A run of records:
* Begin *

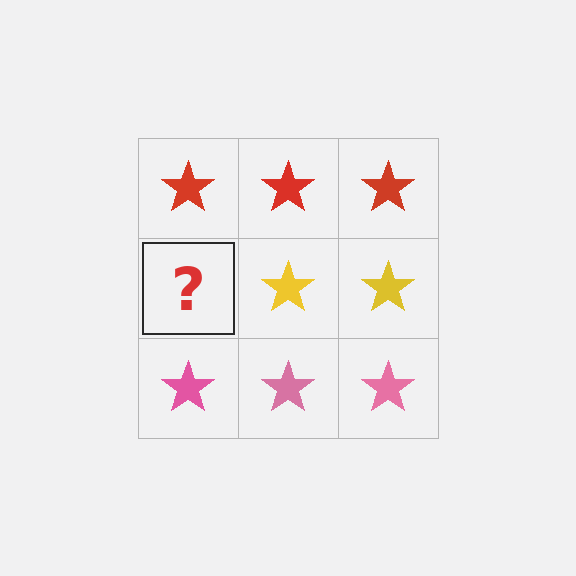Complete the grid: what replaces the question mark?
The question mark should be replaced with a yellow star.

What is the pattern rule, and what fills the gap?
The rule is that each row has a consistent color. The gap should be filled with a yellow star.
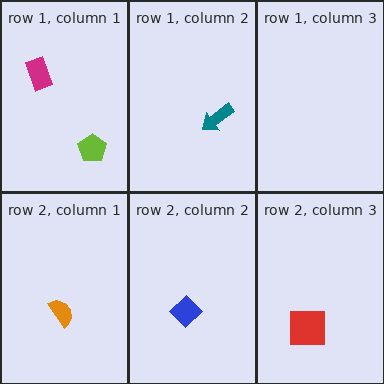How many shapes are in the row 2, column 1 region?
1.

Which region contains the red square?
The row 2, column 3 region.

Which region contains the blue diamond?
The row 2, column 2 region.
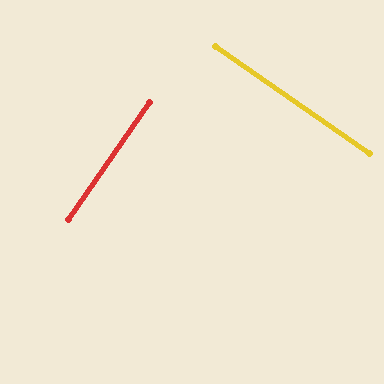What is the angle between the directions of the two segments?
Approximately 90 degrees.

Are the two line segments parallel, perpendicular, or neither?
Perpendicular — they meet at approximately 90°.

* End *

## Exercise aim
Return each line exactly as written. Any picture gets left out.

## Full solution
Complete the grid: what replaces the question mark?
The question mark should be replaced with a yellow star.

What is the pattern rule, and what fills the gap?
The rule is that each row has a consistent color. The gap should be filled with a yellow star.
How many shapes are in the row 2, column 1 region?
1.

Which region contains the red square?
The row 2, column 3 region.

Which region contains the blue diamond?
The row 2, column 2 region.
What is the angle between the directions of the two segments?
Approximately 90 degrees.

Are the two line segments parallel, perpendicular, or neither?
Perpendicular — they meet at approximately 90°.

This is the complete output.